======== Input material ========

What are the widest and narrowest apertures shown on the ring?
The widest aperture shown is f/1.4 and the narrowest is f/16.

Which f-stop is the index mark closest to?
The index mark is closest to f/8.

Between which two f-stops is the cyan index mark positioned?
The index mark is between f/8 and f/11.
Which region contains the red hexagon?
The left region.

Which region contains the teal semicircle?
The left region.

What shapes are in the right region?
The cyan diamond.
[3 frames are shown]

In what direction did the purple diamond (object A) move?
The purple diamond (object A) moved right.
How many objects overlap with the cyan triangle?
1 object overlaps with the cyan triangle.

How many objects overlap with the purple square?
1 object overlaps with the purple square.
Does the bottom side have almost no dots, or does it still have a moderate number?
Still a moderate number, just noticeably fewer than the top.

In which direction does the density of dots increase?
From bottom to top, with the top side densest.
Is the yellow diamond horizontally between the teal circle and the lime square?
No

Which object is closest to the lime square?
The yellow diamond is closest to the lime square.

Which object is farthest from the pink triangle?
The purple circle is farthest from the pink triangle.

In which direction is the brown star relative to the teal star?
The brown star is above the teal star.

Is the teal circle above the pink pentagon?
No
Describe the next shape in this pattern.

========
======== Input material ========

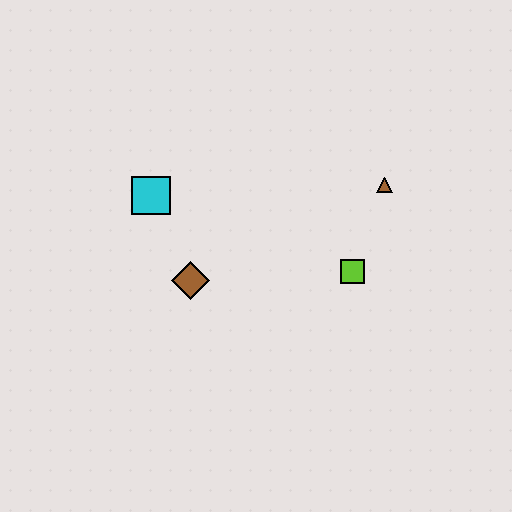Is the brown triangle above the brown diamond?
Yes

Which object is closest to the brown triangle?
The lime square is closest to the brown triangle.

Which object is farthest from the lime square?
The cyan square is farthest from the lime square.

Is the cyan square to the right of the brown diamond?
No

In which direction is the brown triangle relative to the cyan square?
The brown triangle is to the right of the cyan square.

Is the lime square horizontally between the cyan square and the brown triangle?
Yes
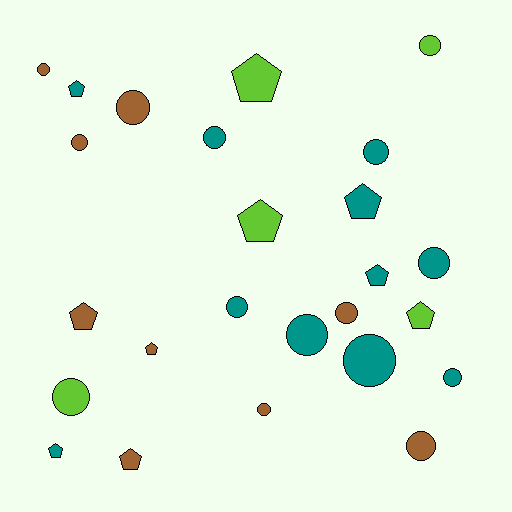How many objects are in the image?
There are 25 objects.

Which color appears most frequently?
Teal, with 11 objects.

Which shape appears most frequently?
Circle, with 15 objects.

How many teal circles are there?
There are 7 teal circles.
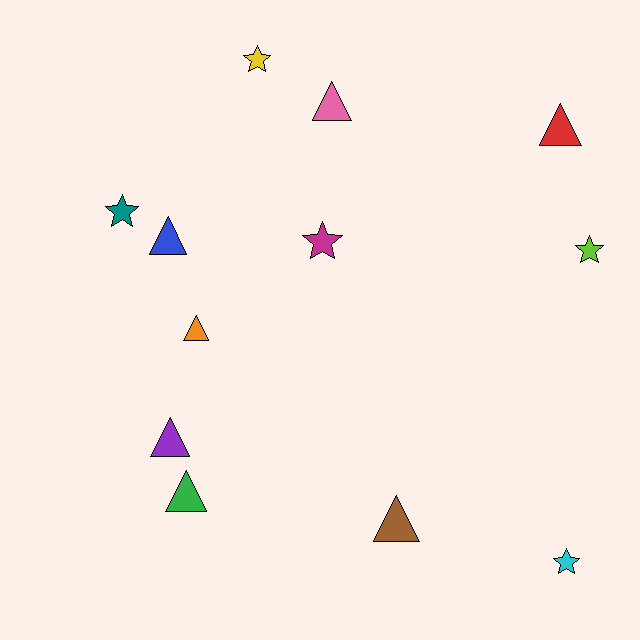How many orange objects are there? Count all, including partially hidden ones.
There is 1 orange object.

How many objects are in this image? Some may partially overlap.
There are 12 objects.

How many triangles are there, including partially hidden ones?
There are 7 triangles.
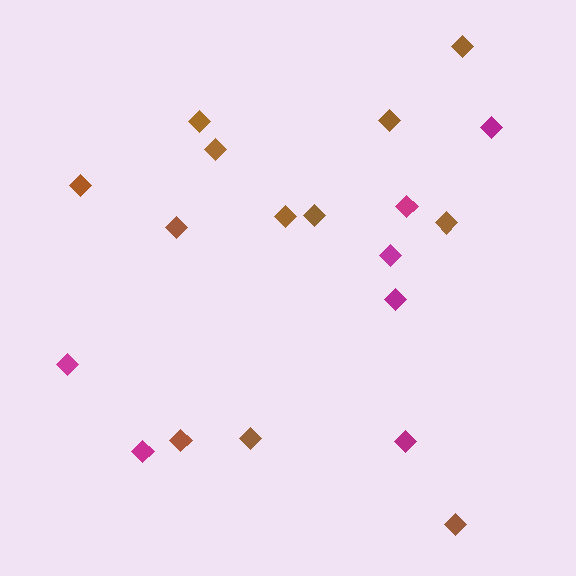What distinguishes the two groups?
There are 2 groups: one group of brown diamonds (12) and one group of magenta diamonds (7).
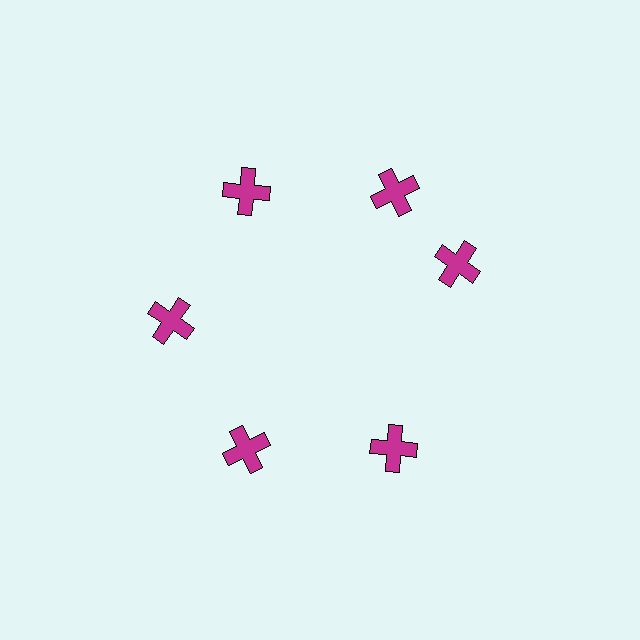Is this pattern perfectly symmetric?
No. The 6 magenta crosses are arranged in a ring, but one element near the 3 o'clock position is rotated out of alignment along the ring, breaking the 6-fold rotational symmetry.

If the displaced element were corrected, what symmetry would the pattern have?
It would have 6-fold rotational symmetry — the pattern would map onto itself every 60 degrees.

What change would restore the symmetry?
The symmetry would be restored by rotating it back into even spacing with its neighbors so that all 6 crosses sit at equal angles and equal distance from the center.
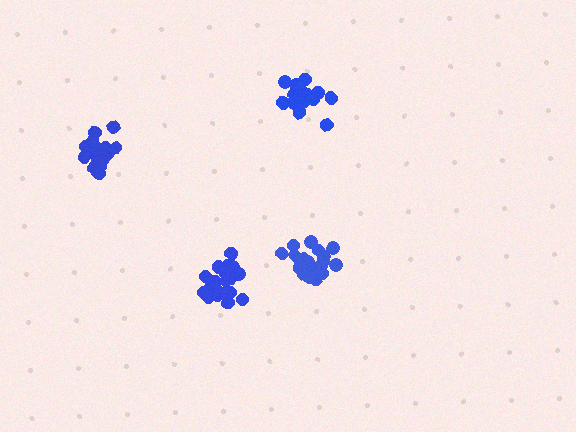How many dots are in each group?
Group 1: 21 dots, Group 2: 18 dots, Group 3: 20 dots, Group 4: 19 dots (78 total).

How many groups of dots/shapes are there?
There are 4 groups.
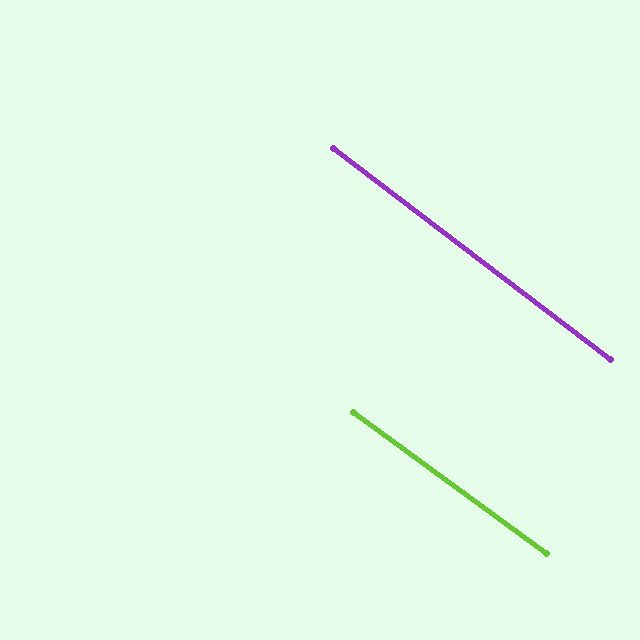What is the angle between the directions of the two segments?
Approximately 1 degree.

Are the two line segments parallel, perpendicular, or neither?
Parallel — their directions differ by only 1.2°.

========
======== Input material ========

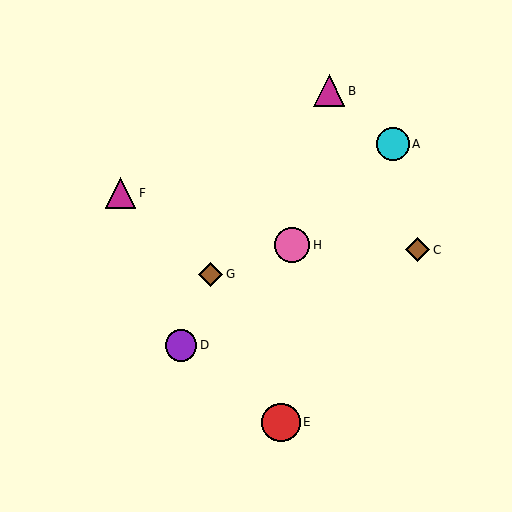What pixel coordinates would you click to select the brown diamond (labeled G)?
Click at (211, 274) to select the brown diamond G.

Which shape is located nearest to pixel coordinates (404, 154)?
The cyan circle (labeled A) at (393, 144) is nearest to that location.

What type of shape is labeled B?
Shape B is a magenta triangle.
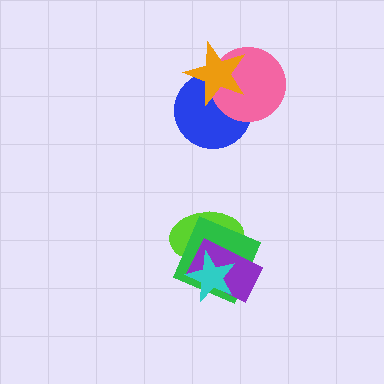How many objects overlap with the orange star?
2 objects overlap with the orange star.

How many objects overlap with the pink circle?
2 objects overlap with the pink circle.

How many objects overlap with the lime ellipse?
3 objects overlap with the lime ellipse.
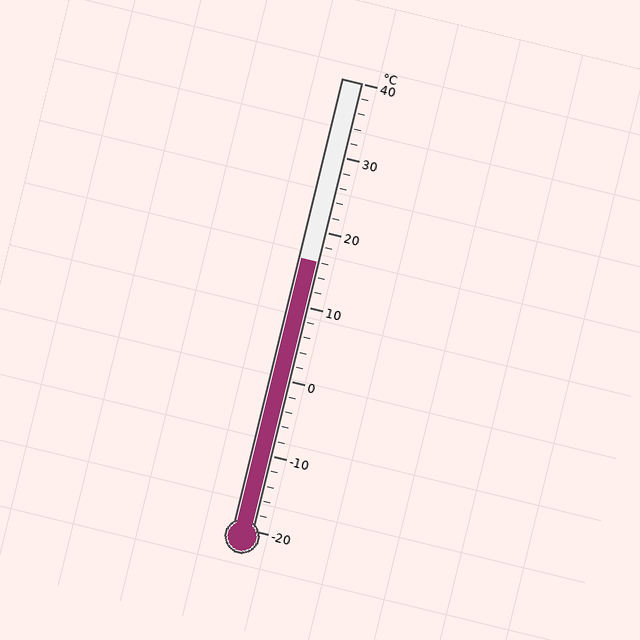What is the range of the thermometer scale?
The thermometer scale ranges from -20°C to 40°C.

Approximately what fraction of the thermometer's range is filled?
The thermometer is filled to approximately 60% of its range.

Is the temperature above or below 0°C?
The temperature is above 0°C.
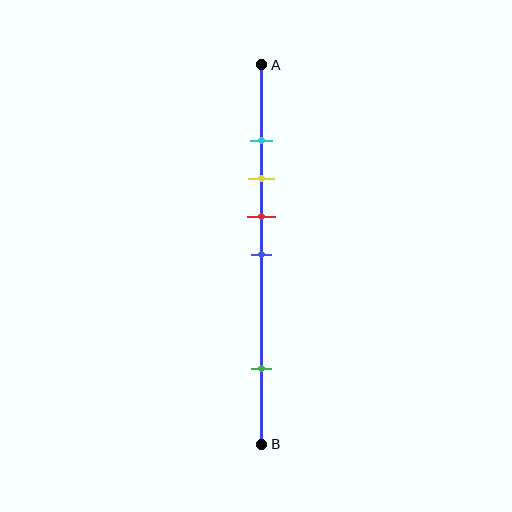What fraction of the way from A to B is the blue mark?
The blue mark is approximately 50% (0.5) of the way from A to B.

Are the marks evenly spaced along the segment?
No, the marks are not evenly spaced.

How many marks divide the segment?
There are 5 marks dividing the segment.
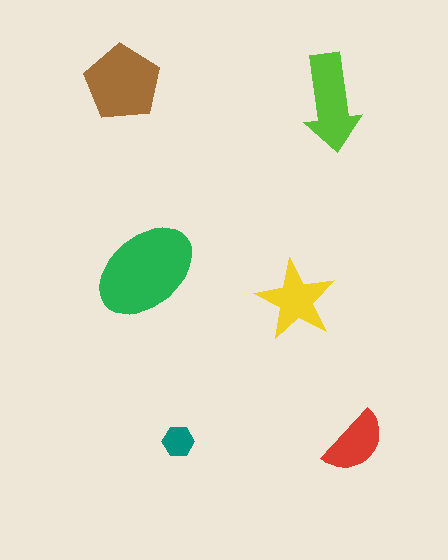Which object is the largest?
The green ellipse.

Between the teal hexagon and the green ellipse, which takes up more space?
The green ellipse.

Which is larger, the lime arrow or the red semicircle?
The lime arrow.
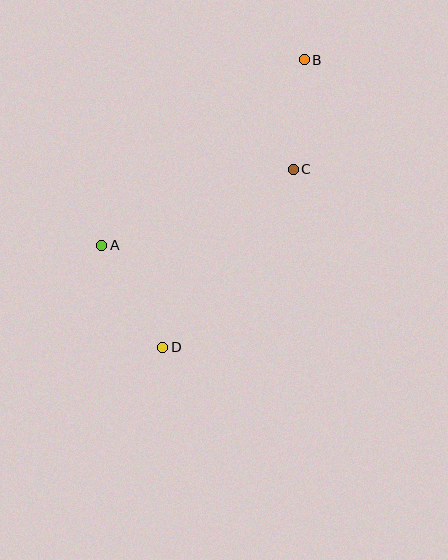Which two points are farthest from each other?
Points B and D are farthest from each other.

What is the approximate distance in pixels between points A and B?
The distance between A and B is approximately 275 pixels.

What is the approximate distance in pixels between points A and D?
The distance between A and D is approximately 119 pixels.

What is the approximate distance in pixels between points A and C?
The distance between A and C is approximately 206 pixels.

========

**Exercise objective:** Extract and output the part that opens with the line containing "What shapes are in the right region?" and closes with the line containing "Describe the next shape in this pattern.", unchanged, ends included.

**Correct result:**
What shapes are in the right region?
The cyan diamond.
[3 frames are shown]

In what direction did the purple diamond (object A) move?
The purple diamond (object A) moved right.
How many objects overlap with the cyan triangle?
1 object overlaps with the cyan triangle.

How many objects overlap with the purple square?
1 object overlaps with the purple square.
Does the bottom side have almost no dots, or does it still have a moderate number?
Still a moderate number, just noticeably fewer than the top.

In which direction does the density of dots increase?
From bottom to top, with the top side densest.
Is the yellow diamond horizontally between the teal circle and the lime square?
No

Which object is closest to the lime square?
The yellow diamond is closest to the lime square.

Which object is farthest from the pink triangle?
The purple circle is farthest from the pink triangle.

In which direction is the brown star relative to the teal star?
The brown star is above the teal star.

Is the teal circle above the pink pentagon?
No
Describe the next shape in this pattern.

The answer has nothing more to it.